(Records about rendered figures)

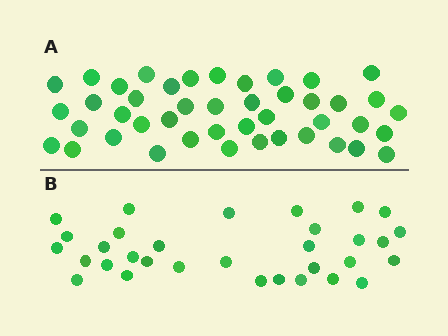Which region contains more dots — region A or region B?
Region A (the top region) has more dots.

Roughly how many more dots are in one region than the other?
Region A has roughly 12 or so more dots than region B.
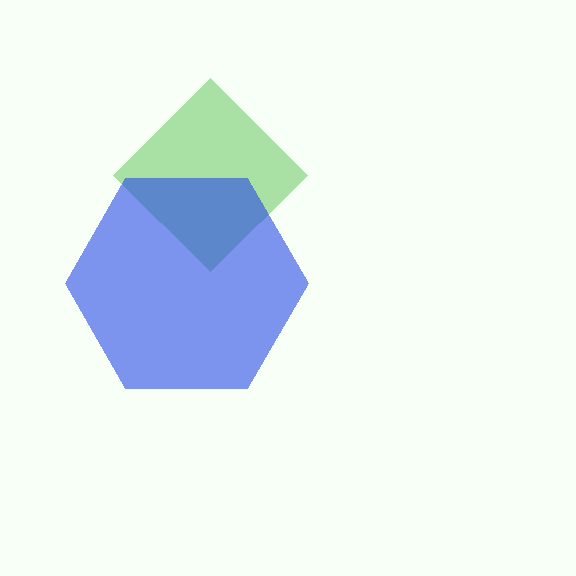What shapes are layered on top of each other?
The layered shapes are: a green diamond, a blue hexagon.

STATED TASK ▸ Without the pictures, copy the material exactly as given.

TASK SOLUTION ▸
Which region contains more dots — region A or region B?
Region A (the top region) has more dots.

Roughly how many more dots are in one region than the other?
Region A has roughly 12 or so more dots than region B.
What shapes are layered on top of each other?
The layered shapes are: a green diamond, a blue hexagon.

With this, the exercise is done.